• _Records from a collection_:

****

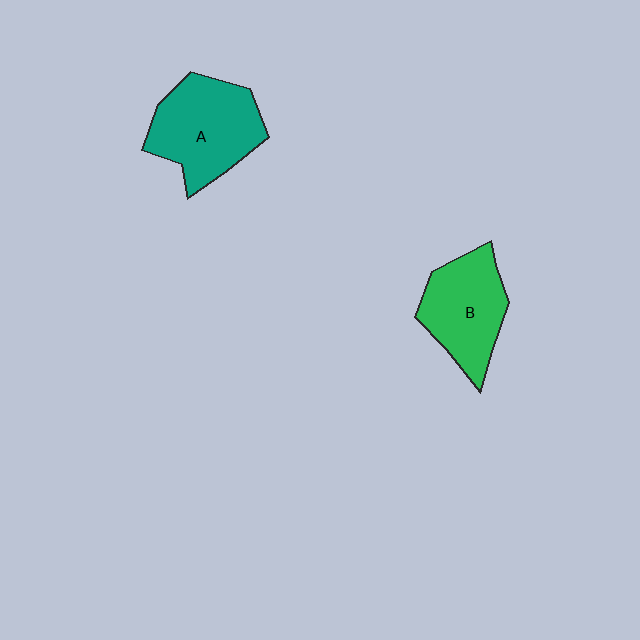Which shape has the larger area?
Shape A (teal).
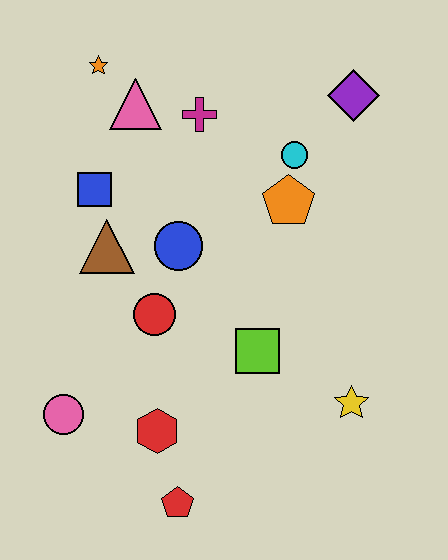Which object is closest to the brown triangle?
The blue square is closest to the brown triangle.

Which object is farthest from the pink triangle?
The red pentagon is farthest from the pink triangle.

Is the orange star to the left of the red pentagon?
Yes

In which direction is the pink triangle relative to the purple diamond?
The pink triangle is to the left of the purple diamond.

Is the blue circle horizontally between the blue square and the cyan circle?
Yes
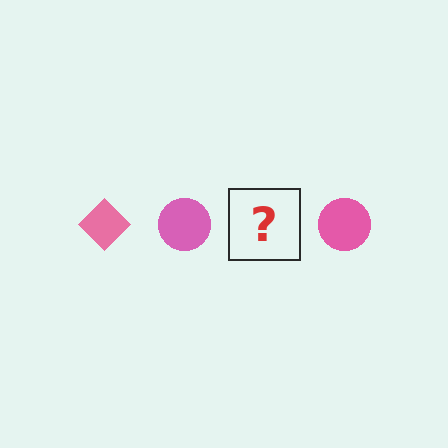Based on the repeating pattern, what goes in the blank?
The blank should be a pink diamond.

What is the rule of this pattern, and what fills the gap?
The rule is that the pattern cycles through diamond, circle shapes in pink. The gap should be filled with a pink diamond.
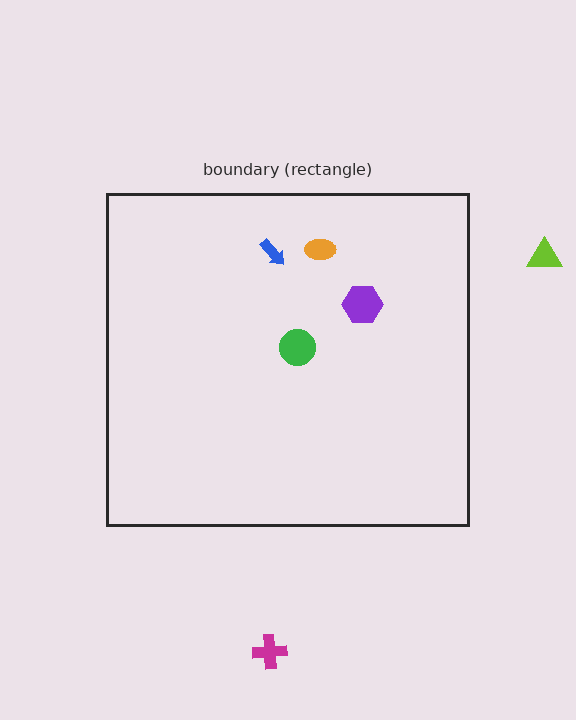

****

• _Objective_:
Transcribe every line from the records above without alteration, and leave out the images.

• _Problem solution_:
Which shape has the larger area?
Shape A (teal).
Which object is closest to the brown triangle?
The blue square is closest to the brown triangle.

Which object is farthest from the pink triangle?
The red pentagon is farthest from the pink triangle.

Is the orange star to the left of the red pentagon?
Yes

In which direction is the pink triangle relative to the purple diamond?
The pink triangle is to the left of the purple diamond.

Is the blue circle horizontally between the blue square and the cyan circle?
Yes
Based on the repeating pattern, what goes in the blank?
The blank should be a pink diamond.

What is the rule of this pattern, and what fills the gap?
The rule is that the pattern cycles through diamond, circle shapes in pink. The gap should be filled with a pink diamond.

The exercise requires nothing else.